TO DO:
Copy nothing but the lines running from the one containing "Is this angle acute, right, or obtuse?" through the end of the listing below. Drop the pictures.
## Begin DATA TO PROCESS
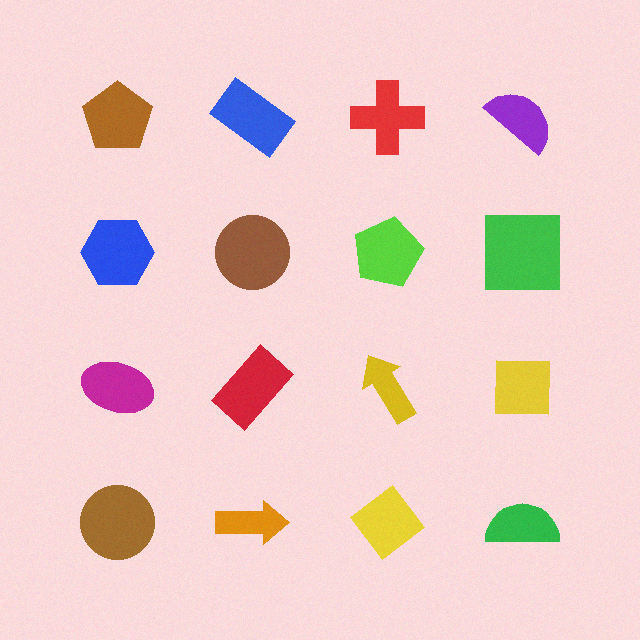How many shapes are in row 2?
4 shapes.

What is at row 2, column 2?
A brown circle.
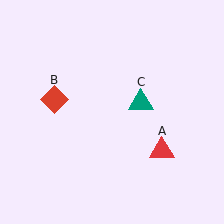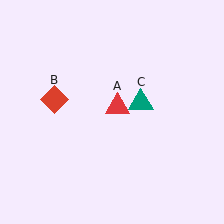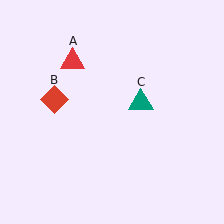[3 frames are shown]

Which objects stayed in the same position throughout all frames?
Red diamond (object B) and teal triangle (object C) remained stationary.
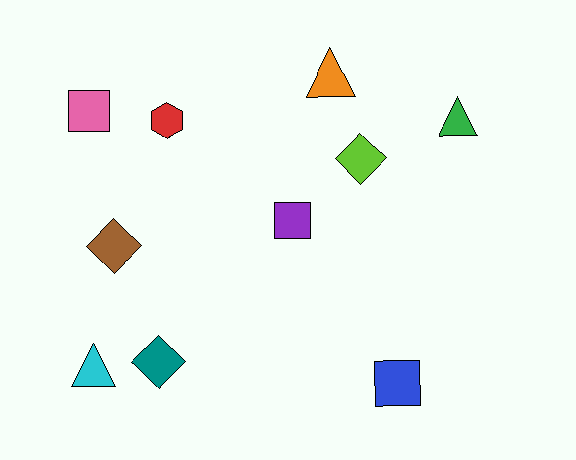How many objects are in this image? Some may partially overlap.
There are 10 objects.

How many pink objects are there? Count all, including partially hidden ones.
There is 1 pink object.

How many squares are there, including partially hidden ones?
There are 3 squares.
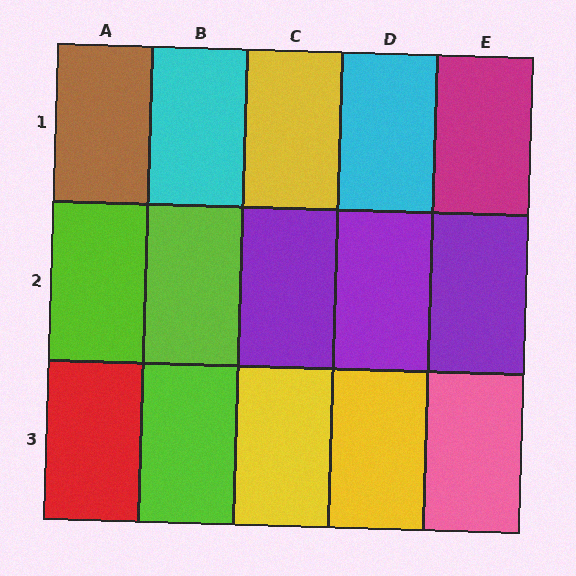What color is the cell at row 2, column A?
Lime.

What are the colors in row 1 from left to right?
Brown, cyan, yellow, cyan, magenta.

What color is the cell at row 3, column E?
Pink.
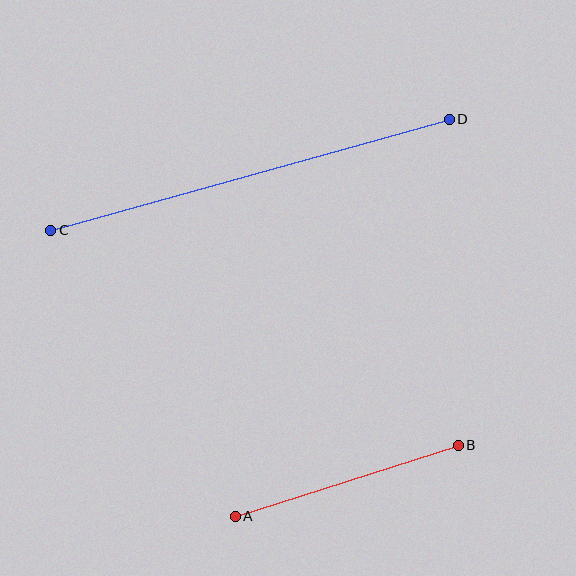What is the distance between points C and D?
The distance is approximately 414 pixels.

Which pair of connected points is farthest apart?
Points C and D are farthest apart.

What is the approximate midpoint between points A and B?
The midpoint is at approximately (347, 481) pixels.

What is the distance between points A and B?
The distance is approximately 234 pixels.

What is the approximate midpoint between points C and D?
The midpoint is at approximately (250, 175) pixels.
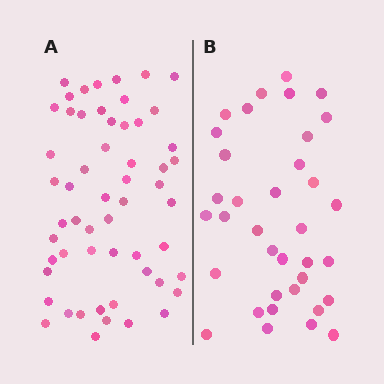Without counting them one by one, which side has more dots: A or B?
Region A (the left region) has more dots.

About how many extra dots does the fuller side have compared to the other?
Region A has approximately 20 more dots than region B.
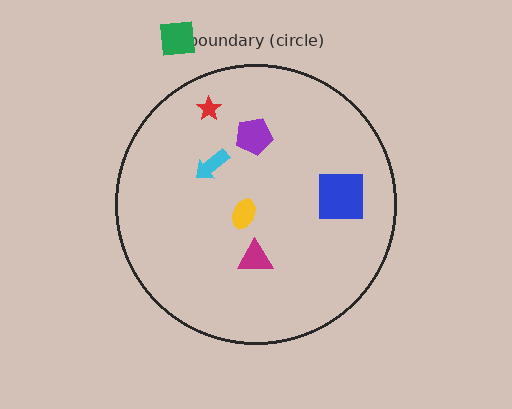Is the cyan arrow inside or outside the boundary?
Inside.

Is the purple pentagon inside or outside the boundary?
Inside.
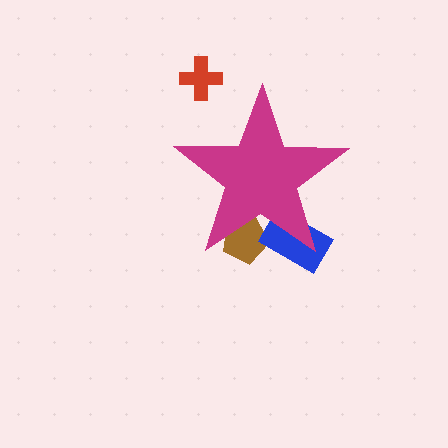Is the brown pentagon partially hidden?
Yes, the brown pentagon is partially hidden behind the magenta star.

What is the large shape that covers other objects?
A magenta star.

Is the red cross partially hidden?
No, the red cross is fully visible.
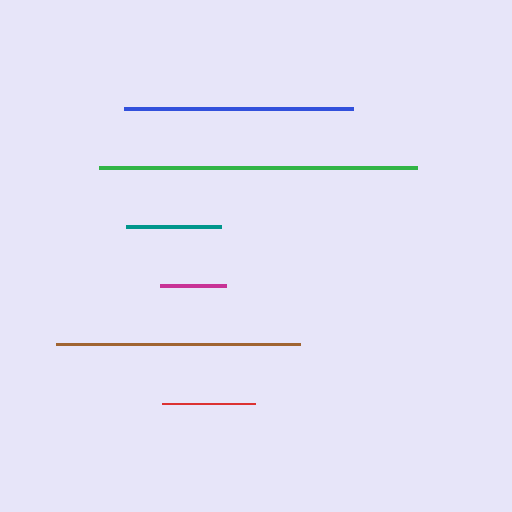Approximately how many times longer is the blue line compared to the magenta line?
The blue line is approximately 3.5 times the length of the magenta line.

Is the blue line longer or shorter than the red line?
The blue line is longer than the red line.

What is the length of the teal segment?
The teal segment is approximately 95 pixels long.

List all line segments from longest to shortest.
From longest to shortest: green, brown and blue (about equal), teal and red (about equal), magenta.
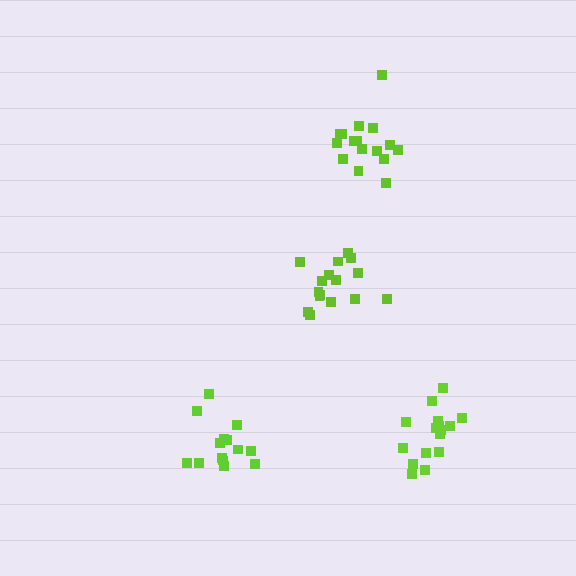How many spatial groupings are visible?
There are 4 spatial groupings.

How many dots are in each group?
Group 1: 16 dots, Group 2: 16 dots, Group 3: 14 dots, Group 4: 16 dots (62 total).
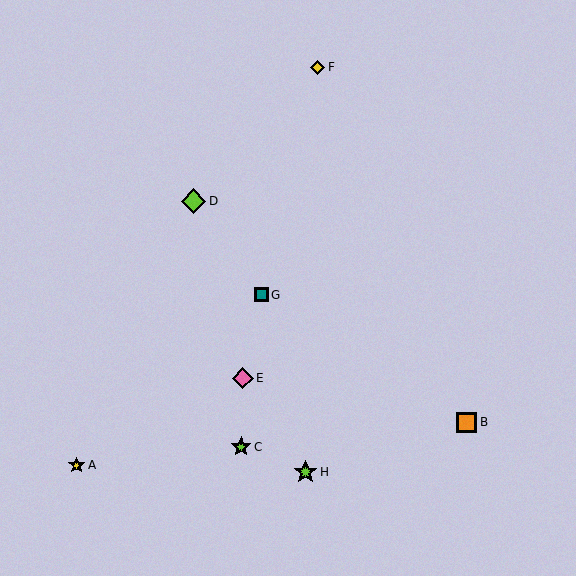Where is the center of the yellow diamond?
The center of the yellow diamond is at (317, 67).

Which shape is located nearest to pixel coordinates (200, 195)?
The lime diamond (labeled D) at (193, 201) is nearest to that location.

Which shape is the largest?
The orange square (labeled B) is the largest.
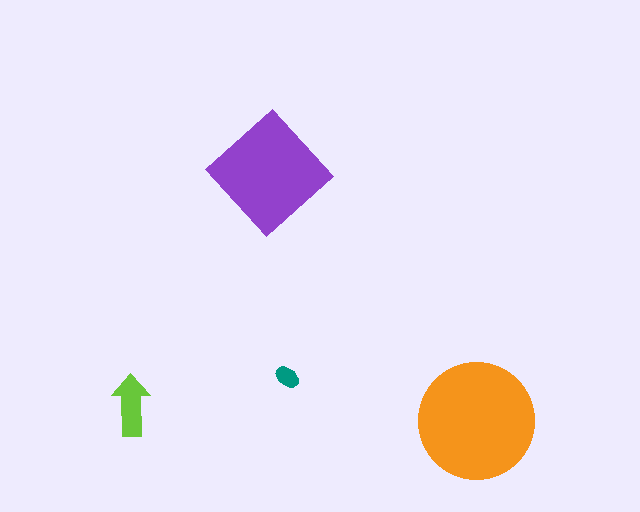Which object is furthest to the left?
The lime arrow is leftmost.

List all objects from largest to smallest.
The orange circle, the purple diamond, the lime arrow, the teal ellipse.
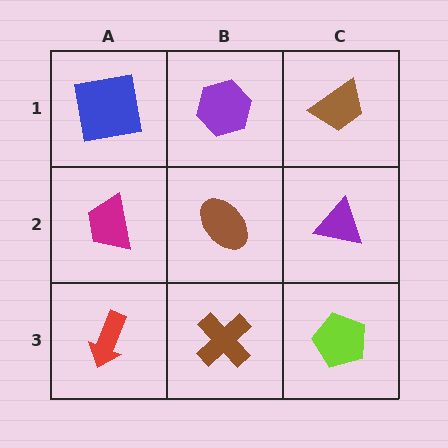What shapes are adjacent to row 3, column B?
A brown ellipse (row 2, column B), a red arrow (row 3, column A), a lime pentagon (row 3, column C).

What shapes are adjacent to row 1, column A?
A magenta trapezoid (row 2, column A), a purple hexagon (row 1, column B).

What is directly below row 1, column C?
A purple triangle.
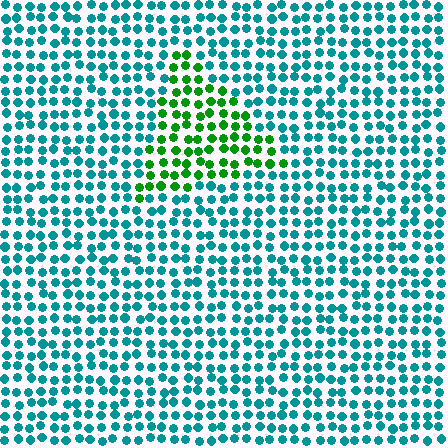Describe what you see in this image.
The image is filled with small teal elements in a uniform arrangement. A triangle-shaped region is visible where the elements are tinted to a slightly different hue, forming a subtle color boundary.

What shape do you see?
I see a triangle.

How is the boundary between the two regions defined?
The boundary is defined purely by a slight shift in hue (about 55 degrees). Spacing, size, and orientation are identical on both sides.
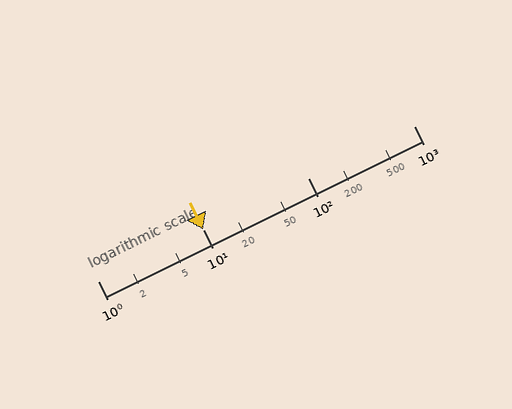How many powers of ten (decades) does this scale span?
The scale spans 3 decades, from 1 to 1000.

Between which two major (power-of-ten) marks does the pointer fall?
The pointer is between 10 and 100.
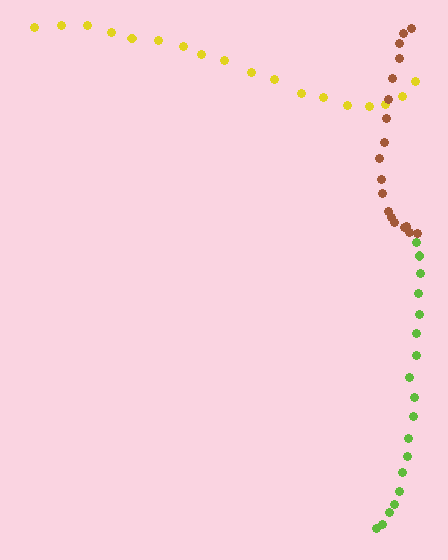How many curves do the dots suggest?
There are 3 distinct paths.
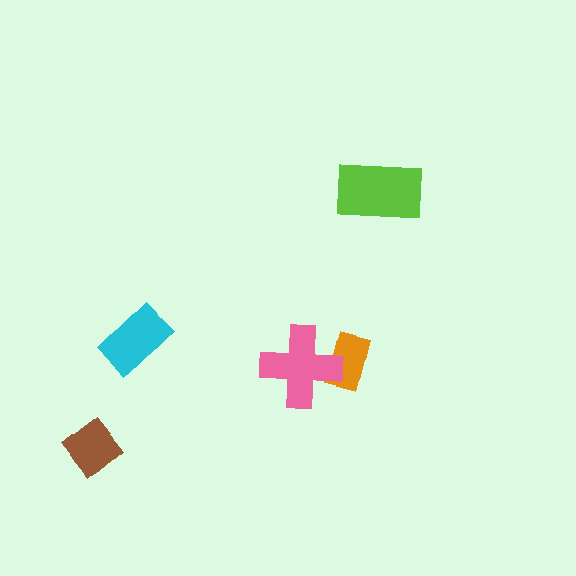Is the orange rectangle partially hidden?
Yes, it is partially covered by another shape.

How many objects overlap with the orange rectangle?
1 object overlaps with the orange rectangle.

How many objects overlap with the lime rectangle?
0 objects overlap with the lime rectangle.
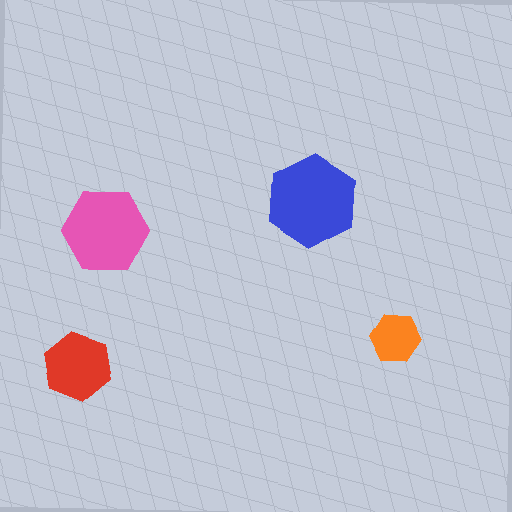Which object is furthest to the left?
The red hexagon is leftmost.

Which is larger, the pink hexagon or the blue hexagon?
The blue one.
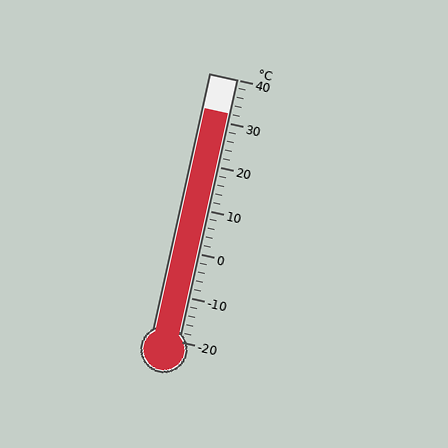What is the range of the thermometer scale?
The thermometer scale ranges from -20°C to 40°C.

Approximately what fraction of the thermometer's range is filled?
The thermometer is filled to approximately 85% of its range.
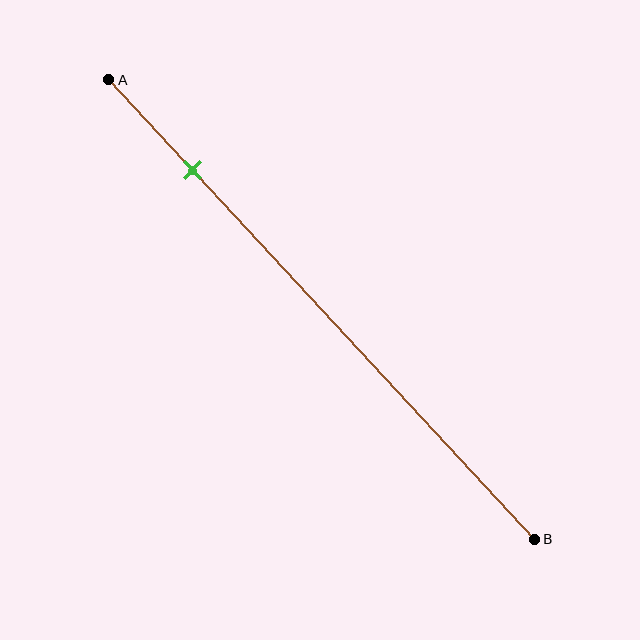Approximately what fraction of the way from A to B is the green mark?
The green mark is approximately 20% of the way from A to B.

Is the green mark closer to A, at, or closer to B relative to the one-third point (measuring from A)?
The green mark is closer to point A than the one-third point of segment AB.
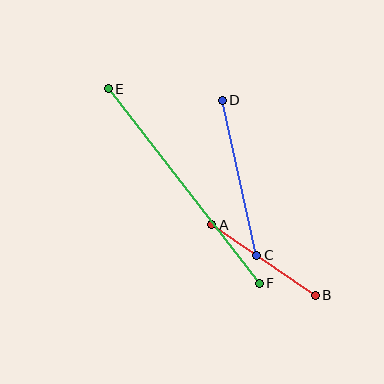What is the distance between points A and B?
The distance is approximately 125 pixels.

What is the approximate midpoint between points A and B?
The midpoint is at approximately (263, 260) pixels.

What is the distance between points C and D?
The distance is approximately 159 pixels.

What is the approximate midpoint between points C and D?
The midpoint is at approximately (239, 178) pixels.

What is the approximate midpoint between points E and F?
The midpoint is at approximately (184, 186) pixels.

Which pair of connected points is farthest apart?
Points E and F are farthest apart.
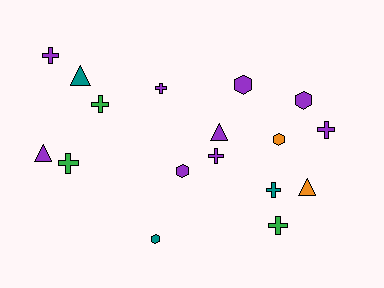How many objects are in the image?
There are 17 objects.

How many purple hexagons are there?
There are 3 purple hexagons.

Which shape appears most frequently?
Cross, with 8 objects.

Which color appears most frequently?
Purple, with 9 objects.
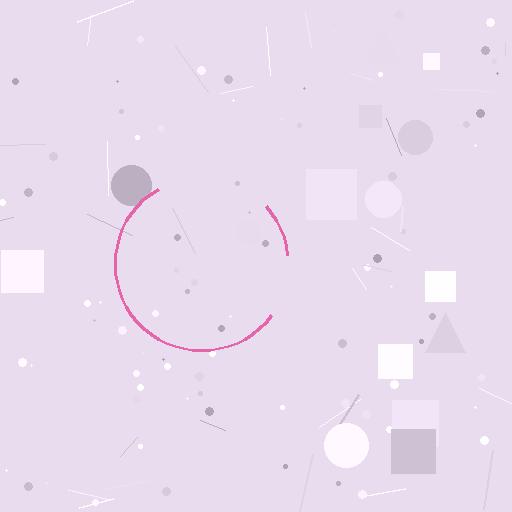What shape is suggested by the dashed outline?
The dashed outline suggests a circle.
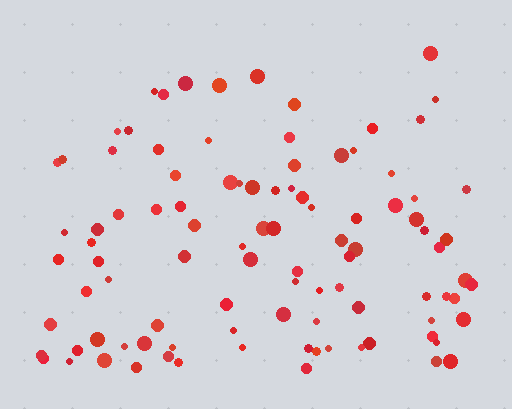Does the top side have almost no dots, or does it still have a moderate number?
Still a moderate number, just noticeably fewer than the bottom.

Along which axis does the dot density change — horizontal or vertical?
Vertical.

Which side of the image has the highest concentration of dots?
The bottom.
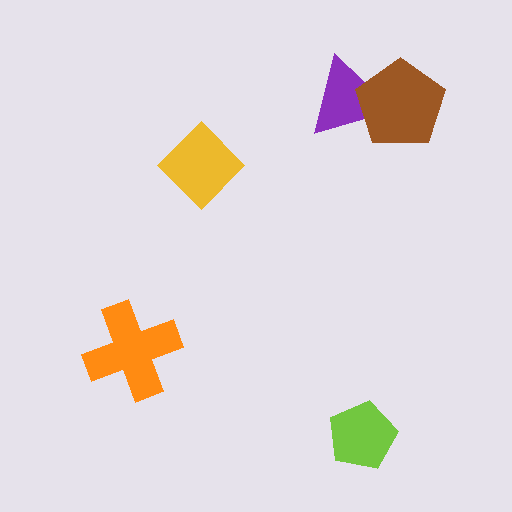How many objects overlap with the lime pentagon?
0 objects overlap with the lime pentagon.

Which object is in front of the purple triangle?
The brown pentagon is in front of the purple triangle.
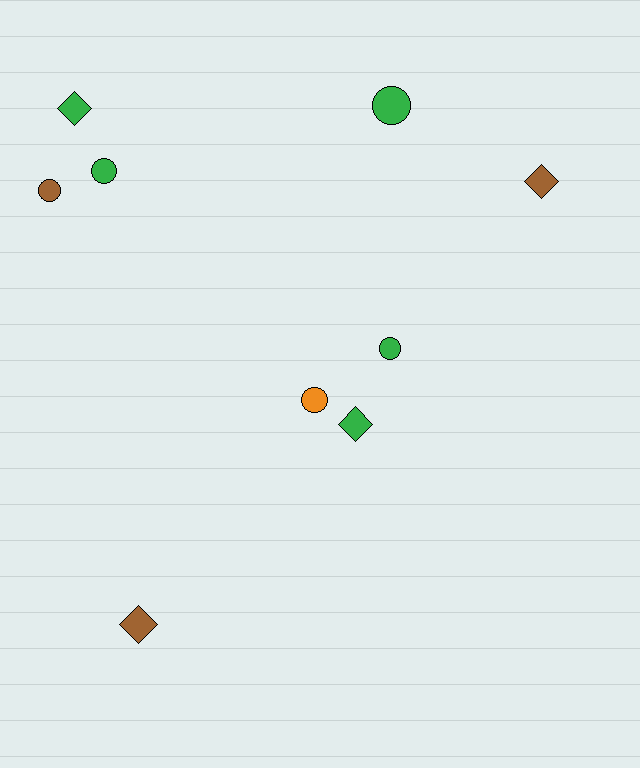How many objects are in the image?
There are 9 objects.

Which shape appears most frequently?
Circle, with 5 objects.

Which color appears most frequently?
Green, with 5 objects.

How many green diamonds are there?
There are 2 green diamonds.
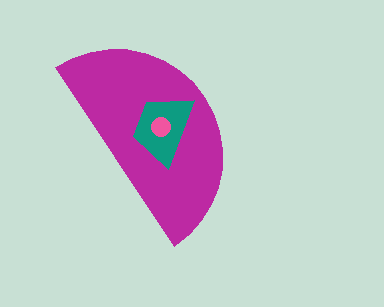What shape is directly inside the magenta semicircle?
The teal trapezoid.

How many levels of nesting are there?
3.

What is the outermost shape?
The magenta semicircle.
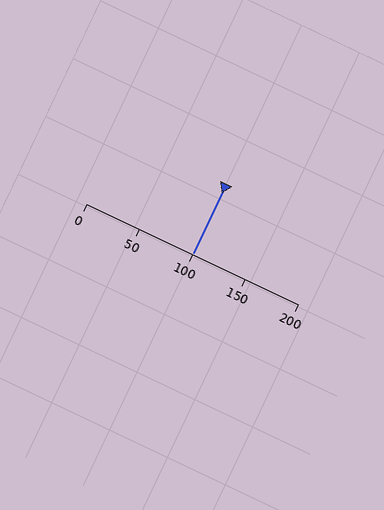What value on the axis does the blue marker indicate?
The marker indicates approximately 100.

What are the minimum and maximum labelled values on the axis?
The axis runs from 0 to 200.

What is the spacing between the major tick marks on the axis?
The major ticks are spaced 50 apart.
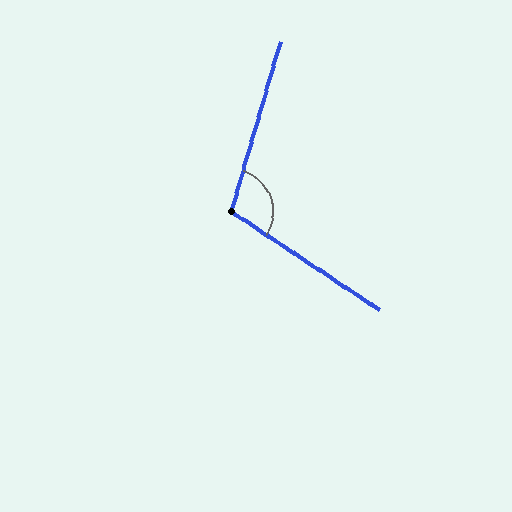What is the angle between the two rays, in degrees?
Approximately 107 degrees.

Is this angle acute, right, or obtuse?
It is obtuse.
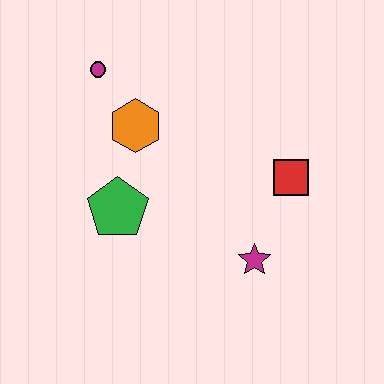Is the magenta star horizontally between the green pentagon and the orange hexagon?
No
## End DATA TO PROCESS
ANSWER TO THIS TASK:
Is this angle acute, right, or obtuse?
It is obtuse.
Is the magenta star horizontally between the green pentagon and the orange hexagon?
No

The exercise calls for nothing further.